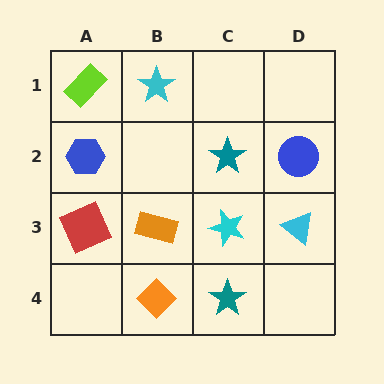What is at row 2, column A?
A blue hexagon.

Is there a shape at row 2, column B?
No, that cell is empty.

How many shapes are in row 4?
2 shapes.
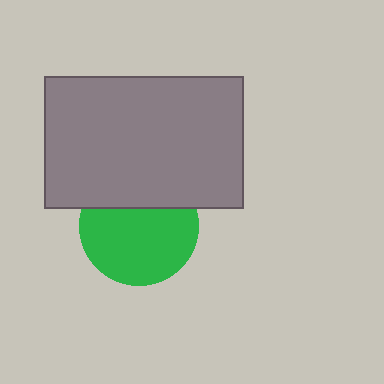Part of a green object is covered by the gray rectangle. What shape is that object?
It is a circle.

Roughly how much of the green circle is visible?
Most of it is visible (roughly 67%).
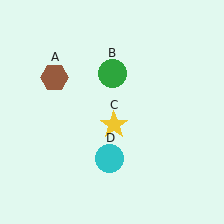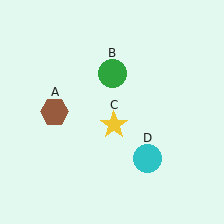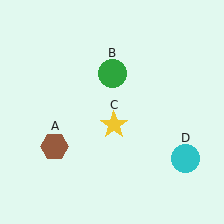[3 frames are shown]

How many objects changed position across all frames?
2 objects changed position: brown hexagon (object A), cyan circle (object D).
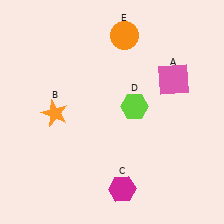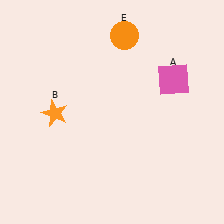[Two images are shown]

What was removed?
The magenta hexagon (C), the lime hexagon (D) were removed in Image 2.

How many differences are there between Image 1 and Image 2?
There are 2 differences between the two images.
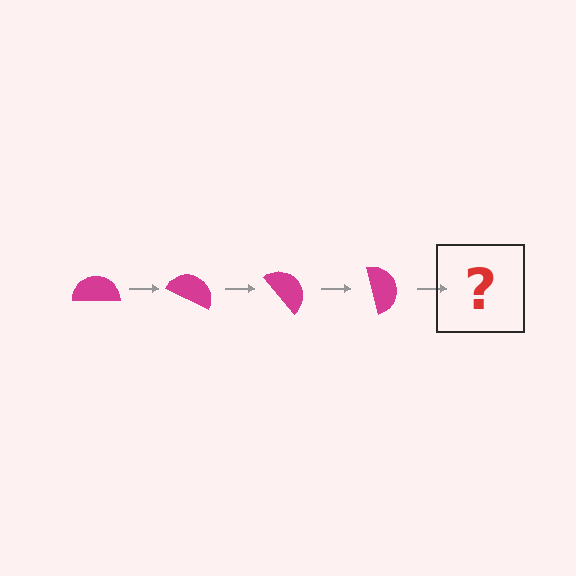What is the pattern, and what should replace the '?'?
---
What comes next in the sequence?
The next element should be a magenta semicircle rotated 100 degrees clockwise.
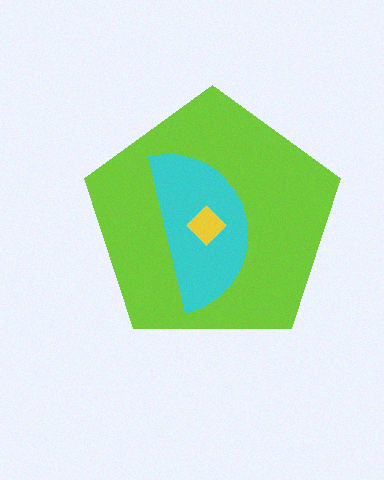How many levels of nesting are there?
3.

=== SHORT EXERCISE ===
Repeat, with no pictures, exactly the lines from the one containing "What is at row 2, column A?" through the one containing "What is the", the first and last included.

=== ANSWER TO THIS TASK ===
What is at row 2, column A?
A blue hexagon.

Is there a shape at row 2, column B?
No, that cell is empty.

How many shapes are in row 4?
2 shapes.
Part of a green object is covered by the gray rectangle. What shape is that object?
It is a circle.

Roughly how much of the green circle is visible?
Most of it is visible (roughly 67%).
[3 frames are shown]

How many objects changed position across all frames?
2 objects changed position: brown hexagon (object A), cyan circle (object D).
[Two images are shown]

What was removed?
The magenta hexagon (C), the lime hexagon (D) were removed in Image 2.

How many differences are there between Image 1 and Image 2?
There are 2 differences between the two images.
What is the pattern, and what should replace the '?'?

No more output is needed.